>> START Records for this task

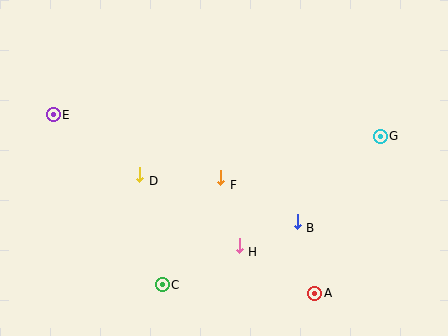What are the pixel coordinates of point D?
Point D is at (140, 181).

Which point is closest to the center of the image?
Point F at (221, 185) is closest to the center.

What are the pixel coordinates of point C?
Point C is at (162, 285).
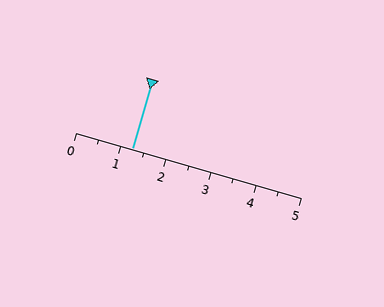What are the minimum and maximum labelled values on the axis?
The axis runs from 0 to 5.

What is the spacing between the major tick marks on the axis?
The major ticks are spaced 1 apart.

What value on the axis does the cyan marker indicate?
The marker indicates approximately 1.2.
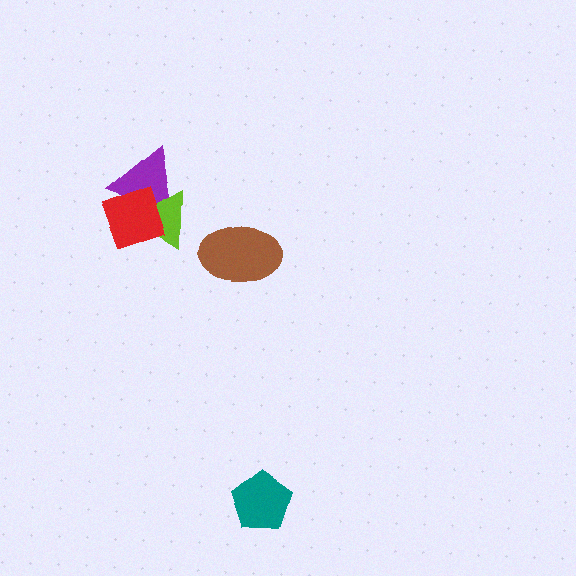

>> END Records for this task

_Task directions_
Only the lines from the line bearing "What value on" to the end of the listing above, both inclusive, should be extracted verbatim; the pictures are excluded.

_Result_
What value on the axis does the cyan marker indicate?
The marker indicates approximately 1.2.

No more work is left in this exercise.